## WORK TO DO
Give the data again exactly as written, skipping any pictures.

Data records
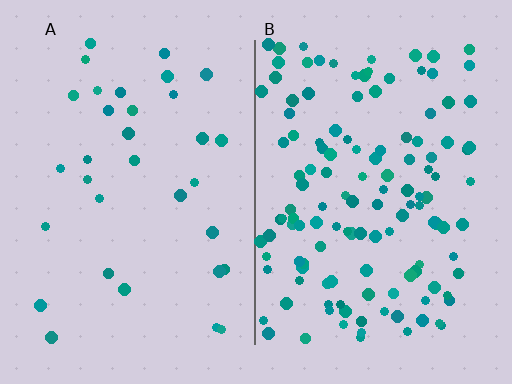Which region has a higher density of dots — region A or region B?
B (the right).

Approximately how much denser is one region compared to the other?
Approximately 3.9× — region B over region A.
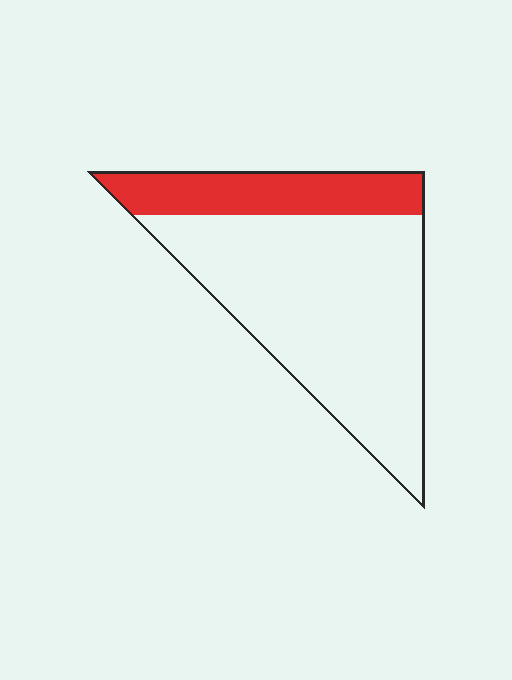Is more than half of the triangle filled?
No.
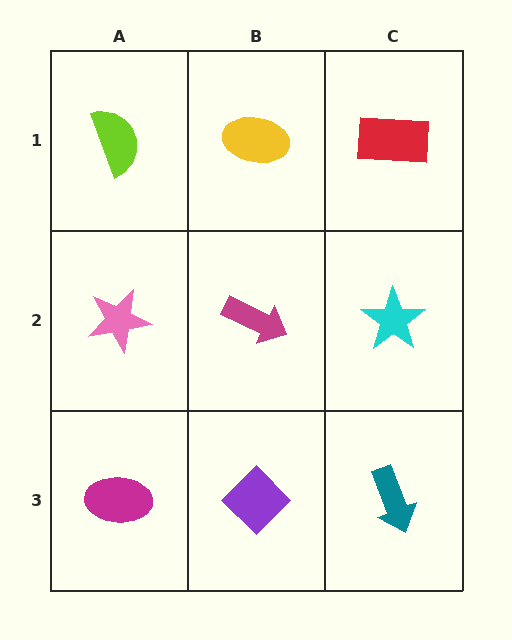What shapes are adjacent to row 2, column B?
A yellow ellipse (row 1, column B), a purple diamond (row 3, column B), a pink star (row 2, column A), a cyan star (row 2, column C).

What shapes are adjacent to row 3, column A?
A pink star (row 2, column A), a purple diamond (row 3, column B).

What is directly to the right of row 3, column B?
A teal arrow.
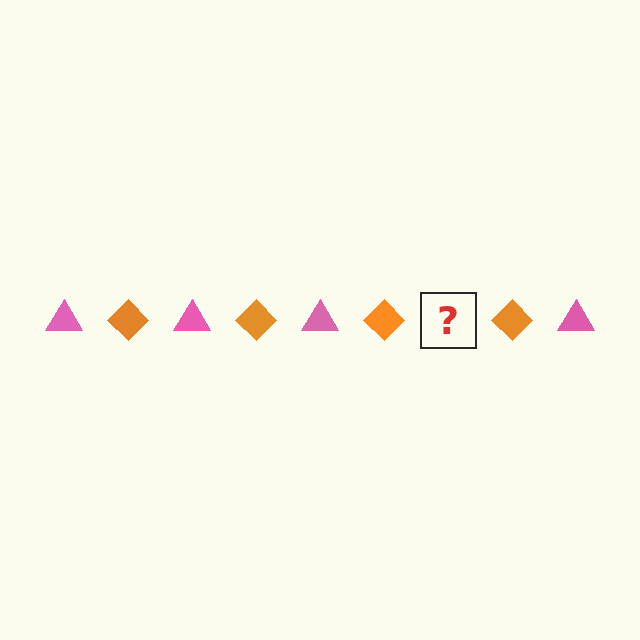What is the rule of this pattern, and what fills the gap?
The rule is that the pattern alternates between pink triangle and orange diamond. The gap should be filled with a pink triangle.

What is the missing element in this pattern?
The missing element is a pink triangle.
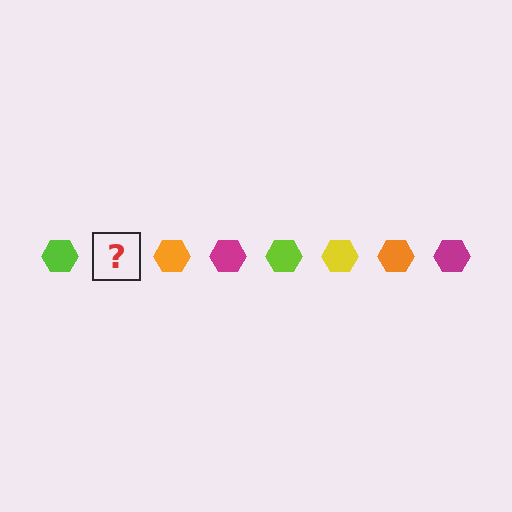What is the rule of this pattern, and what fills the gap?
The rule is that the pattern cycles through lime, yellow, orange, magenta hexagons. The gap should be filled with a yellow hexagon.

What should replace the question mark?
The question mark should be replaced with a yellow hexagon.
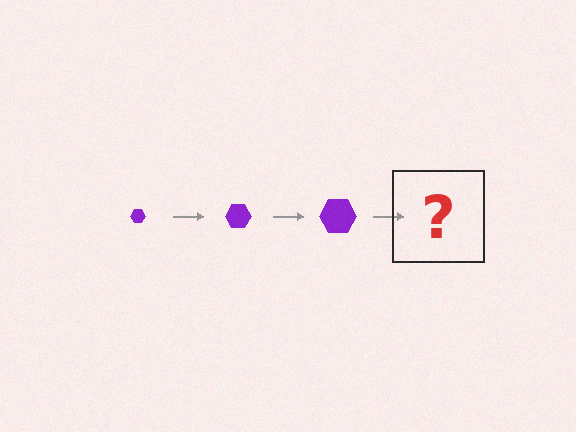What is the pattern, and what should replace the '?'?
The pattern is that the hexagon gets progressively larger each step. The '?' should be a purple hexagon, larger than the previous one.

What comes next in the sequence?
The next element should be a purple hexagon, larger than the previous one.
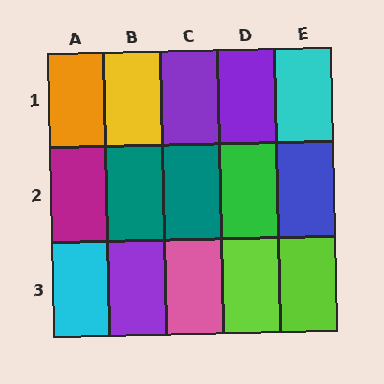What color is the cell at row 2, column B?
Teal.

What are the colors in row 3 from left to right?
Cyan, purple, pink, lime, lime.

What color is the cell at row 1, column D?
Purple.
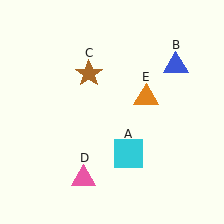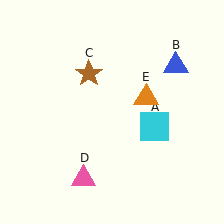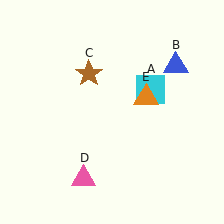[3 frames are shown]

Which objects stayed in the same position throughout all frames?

## COMPLETE ANSWER
Which region has a higher density of dots — region A or region B?
B (the right).

Approximately how much denser is one region compared to the other?
Approximately 3.9× — region B over region A.
Is more than half of the triangle filled?
No.
What shapes are adjacent to row 2, column B?
A yellow ellipse (row 1, column B), a purple diamond (row 3, column B), a pink star (row 2, column A), a cyan star (row 2, column C).

What shapes are adjacent to row 3, column A?
A pink star (row 2, column A), a purple diamond (row 3, column B).

What is directly to the right of row 3, column B?
A teal arrow.
What is the rule of this pattern, and what fills the gap?
The rule is that the pattern alternates between pink triangle and orange diamond. The gap should be filled with a pink triangle.

What is the missing element in this pattern?
The missing element is a pink triangle.
What is the rule of this pattern, and what fills the gap?
The rule is that the pattern cycles through lime, yellow, orange, magenta hexagons. The gap should be filled with a yellow hexagon.

What should replace the question mark?
The question mark should be replaced with a yellow hexagon.
What is the pattern, and what should replace the '?'?
The pattern is that the hexagon gets progressively larger each step. The '?' should be a purple hexagon, larger than the previous one.

What comes next in the sequence?
The next element should be a purple hexagon, larger than the previous one.
What color is the cell at row 2, column B?
Teal.

What are the colors in row 3 from left to right?
Cyan, purple, pink, lime, lime.

What color is the cell at row 1, column D?
Purple.
[3 frames are shown]

Which objects stayed in the same position throughout all frames?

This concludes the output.